EXERCISE DESCRIPTION. Copy every entry word for word, but skip the pictures.

Dataset entries on geometric forms
+ + + + +

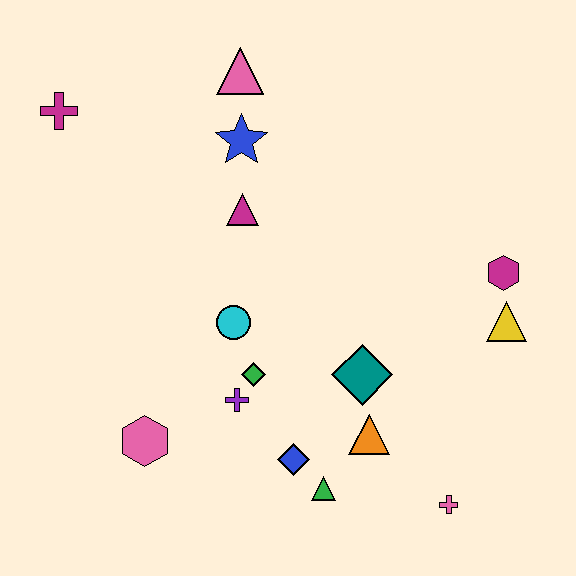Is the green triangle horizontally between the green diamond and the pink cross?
Yes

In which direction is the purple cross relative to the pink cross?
The purple cross is to the left of the pink cross.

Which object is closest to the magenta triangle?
The blue star is closest to the magenta triangle.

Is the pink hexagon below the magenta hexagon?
Yes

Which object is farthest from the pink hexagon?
The magenta hexagon is farthest from the pink hexagon.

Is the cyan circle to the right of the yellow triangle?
No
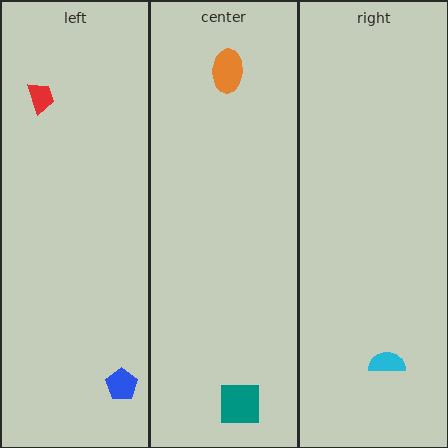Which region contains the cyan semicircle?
The right region.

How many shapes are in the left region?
2.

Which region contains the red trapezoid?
The left region.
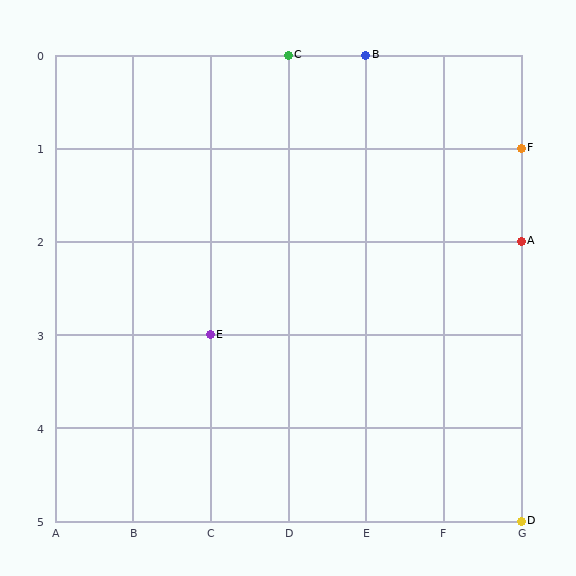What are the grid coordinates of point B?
Point B is at grid coordinates (E, 0).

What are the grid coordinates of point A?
Point A is at grid coordinates (G, 2).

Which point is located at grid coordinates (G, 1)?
Point F is at (G, 1).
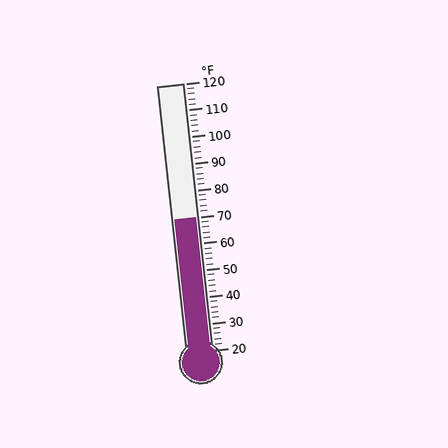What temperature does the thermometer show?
The thermometer shows approximately 70°F.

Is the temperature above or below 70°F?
The temperature is at 70°F.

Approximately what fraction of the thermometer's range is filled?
The thermometer is filled to approximately 50% of its range.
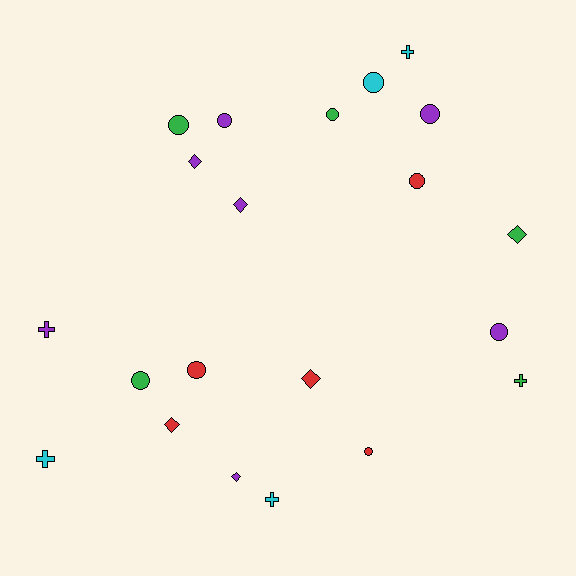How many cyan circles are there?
There is 1 cyan circle.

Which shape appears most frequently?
Circle, with 10 objects.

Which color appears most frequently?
Purple, with 7 objects.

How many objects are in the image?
There are 21 objects.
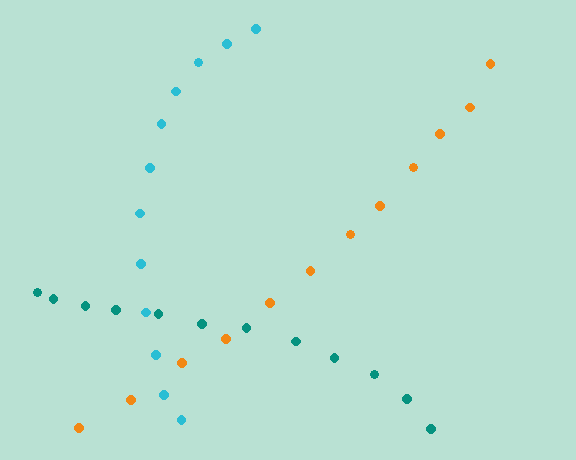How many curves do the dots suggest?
There are 3 distinct paths.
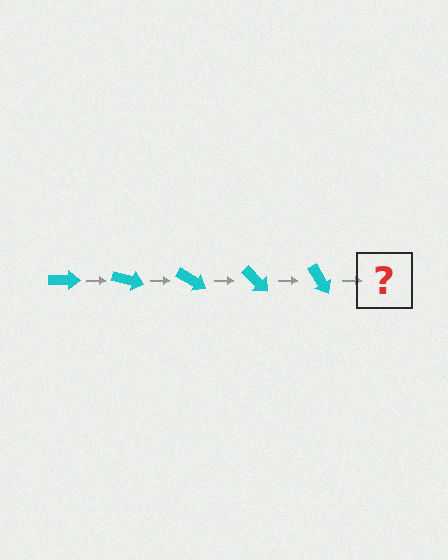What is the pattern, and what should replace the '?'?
The pattern is that the arrow rotates 15 degrees clockwise each step. The '?' should be a cyan arrow rotated 75 degrees clockwise.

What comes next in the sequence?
The next element should be a cyan arrow rotated 75 degrees clockwise.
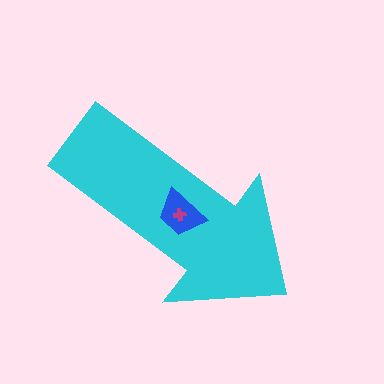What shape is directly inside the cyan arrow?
The blue trapezoid.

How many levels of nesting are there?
3.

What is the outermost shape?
The cyan arrow.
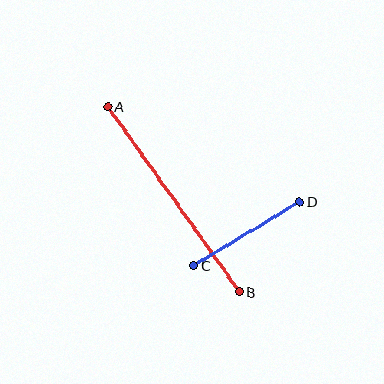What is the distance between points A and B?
The distance is approximately 227 pixels.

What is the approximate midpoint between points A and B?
The midpoint is at approximately (173, 199) pixels.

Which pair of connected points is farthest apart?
Points A and B are farthest apart.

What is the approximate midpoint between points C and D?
The midpoint is at approximately (247, 234) pixels.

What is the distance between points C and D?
The distance is approximately 123 pixels.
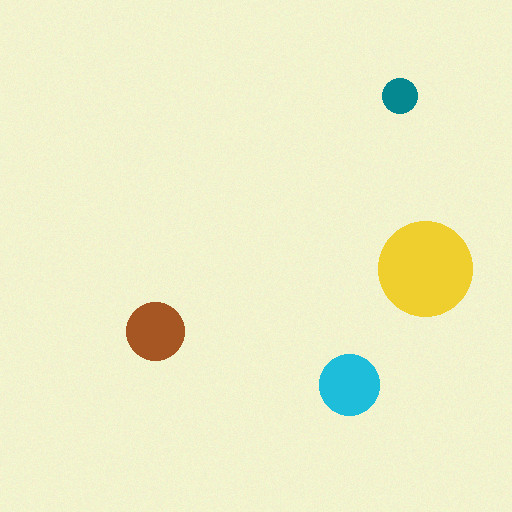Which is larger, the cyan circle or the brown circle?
The cyan one.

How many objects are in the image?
There are 4 objects in the image.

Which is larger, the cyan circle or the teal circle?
The cyan one.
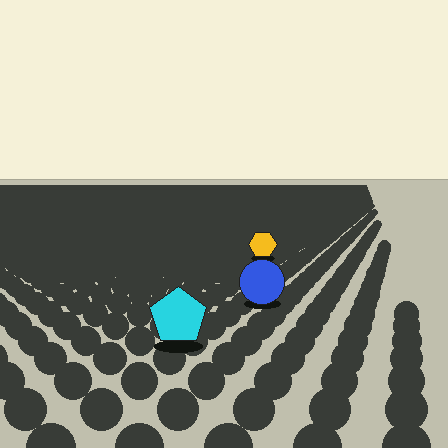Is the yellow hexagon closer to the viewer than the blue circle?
No. The blue circle is closer — you can tell from the texture gradient: the ground texture is coarser near it.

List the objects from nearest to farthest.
From nearest to farthest: the cyan pentagon, the blue circle, the yellow hexagon.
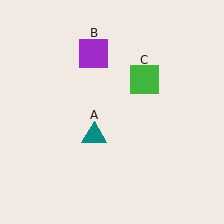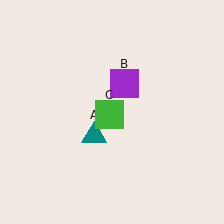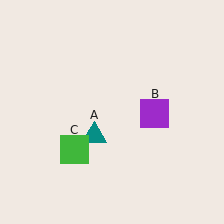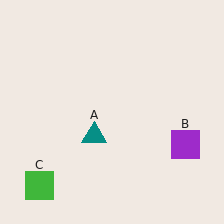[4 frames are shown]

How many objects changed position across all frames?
2 objects changed position: purple square (object B), green square (object C).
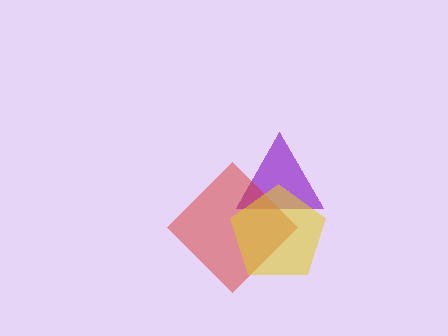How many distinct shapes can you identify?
There are 3 distinct shapes: a purple triangle, a red diamond, a yellow pentagon.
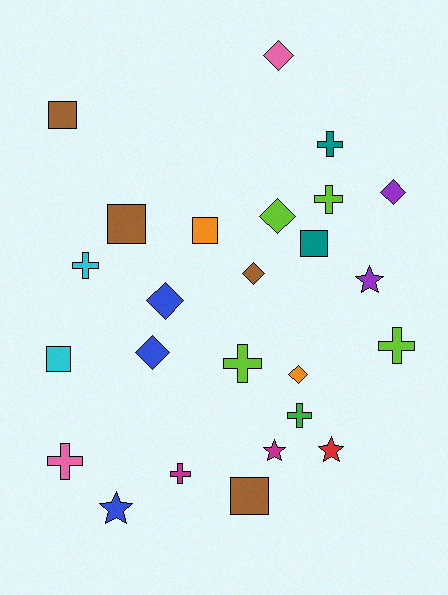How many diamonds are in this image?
There are 7 diamonds.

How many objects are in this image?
There are 25 objects.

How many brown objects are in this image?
There are 4 brown objects.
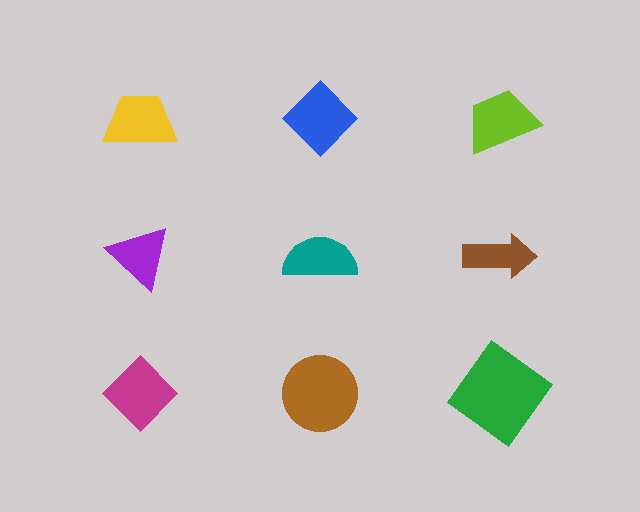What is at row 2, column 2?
A teal semicircle.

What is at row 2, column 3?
A brown arrow.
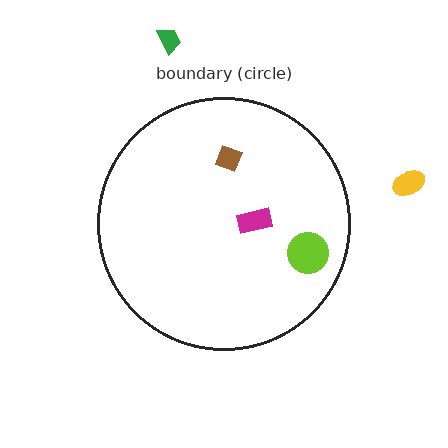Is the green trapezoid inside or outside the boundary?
Outside.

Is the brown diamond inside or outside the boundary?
Inside.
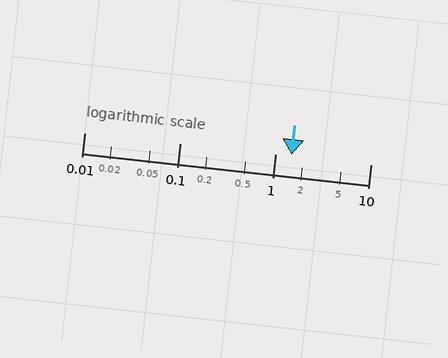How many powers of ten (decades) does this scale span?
The scale spans 3 decades, from 0.01 to 10.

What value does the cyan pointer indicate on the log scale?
The pointer indicates approximately 1.5.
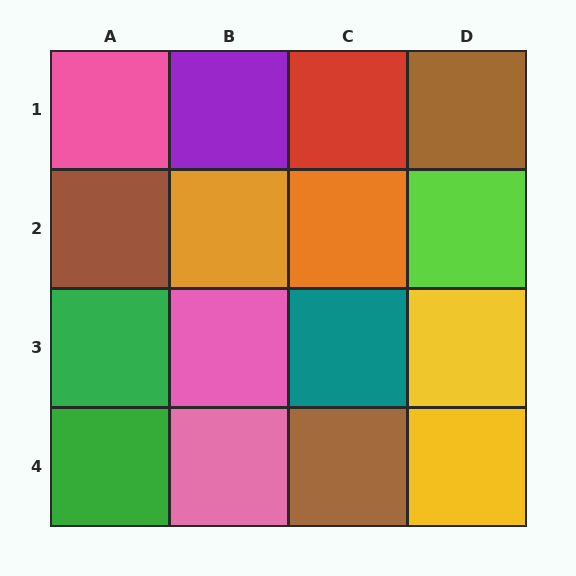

+ + + + +

RESPONSE TO THIS TASK.
Is the green triangle horizontally between the green diamond and the pink cross?
Yes

In which direction is the purple cross relative to the pink cross?
The purple cross is to the left of the pink cross.

Which object is closest to the magenta triangle?
The blue star is closest to the magenta triangle.

Is the pink hexagon below the magenta hexagon?
Yes

Which object is farthest from the pink hexagon?
The magenta hexagon is farthest from the pink hexagon.

Is the cyan circle to the right of the yellow triangle?
No
Which region contains the cyan semicircle?
The right region.

How many shapes are in the left region?
2.

Which region contains the red trapezoid?
The left region.
What are the grid coordinates of point B?
Point B is at grid coordinates (E, 0).

What are the grid coordinates of point A?
Point A is at grid coordinates (G, 2).

Which point is located at grid coordinates (G, 1)?
Point F is at (G, 1).
What temperature does the thermometer show?
The thermometer shows approximately 70°F.

Is the temperature above or below 70°F?
The temperature is at 70°F.

Approximately what fraction of the thermometer's range is filled?
The thermometer is filled to approximately 50% of its range.
How many cyan circles are there?
There is 1 cyan circle.

Which shape appears most frequently?
Circle, with 10 objects.

Which color appears most frequently?
Purple, with 7 objects.

How many objects are in the image?
There are 21 objects.
How many curves do the dots suggest?
There are 3 distinct paths.
What is the pattern, and what should replace the '?'?
The pattern is that the arrow rotates 15 degrees clockwise each step. The '?' should be a cyan arrow rotated 75 degrees clockwise.

What comes next in the sequence?
The next element should be a cyan arrow rotated 75 degrees clockwise.
What shape is directly inside the cyan arrow?
The blue trapezoid.

How many levels of nesting are there?
3.

What is the outermost shape?
The cyan arrow.
What is the distance between points A and B?
The distance is approximately 227 pixels.

What is the approximate midpoint between points A and B?
The midpoint is at approximately (173, 199) pixels.

Which pair of connected points is farthest apart?
Points A and B are farthest apart.

What is the approximate midpoint between points C and D?
The midpoint is at approximately (247, 234) pixels.

What is the distance between points C and D?
The distance is approximately 123 pixels.
Which is larger, the cyan circle or the brown circle?
The cyan one.

How many objects are in the image?
There are 4 objects in the image.

Which is larger, the cyan circle or the teal circle?
The cyan one.
Is the yellow hexagon closer to the viewer than the blue circle?
No. The blue circle is closer — you can tell from the texture gradient: the ground texture is coarser near it.

List the objects from nearest to farthest.
From nearest to farthest: the cyan pentagon, the blue circle, the yellow hexagon.
[4 frames are shown]

How many objects changed position across all frames?
2 objects changed position: purple square (object B), green square (object C).
How many distinct shapes can you identify?
There are 3 distinct shapes: a purple triangle, a red diamond, a yellow pentagon.
How many diamonds are in this image?
There are 7 diamonds.

How many objects are in this image?
There are 25 objects.

How many brown objects are in this image?
There are 4 brown objects.
What is at row 2, column 2?
A teal semicircle.

What is at row 2, column 3?
A brown arrow.
Is the green trapezoid inside or outside the boundary?
Outside.

Is the brown diamond inside or outside the boundary?
Inside.
How many powers of ten (decades) does this scale span?
The scale spans 3 decades, from 0.01 to 10.

What value does the cyan pointer indicate on the log scale?
The pointer indicates approximately 1.5.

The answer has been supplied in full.